● **Material for this exercise**
---

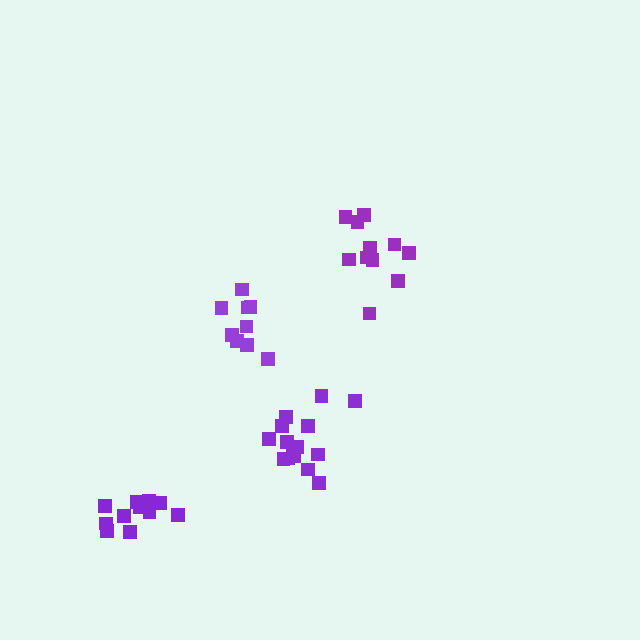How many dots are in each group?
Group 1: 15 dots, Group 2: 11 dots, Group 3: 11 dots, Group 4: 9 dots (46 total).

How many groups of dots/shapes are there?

---

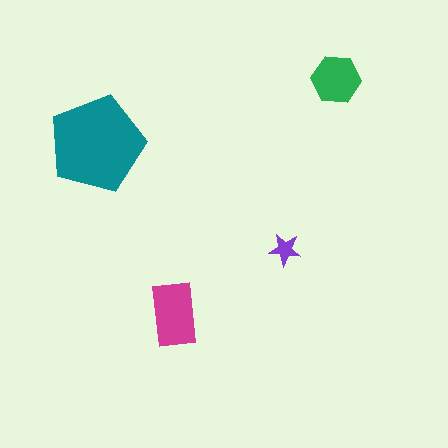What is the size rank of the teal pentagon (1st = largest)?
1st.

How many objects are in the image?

---

● **Instruction**
Pictures are excluded. Repeat exactly the lines from the one containing "How many dots are in each group?" to the one containing "How many groups of dots/shapes are there?", inclusive.

● **Answer to the problem**
How many dots are in each group?
Group 1: 15 dots, Group 2: 11 dots, Group 3: 11 dots, Group 4: 9 dots (46 total).

How many groups of dots/shapes are there?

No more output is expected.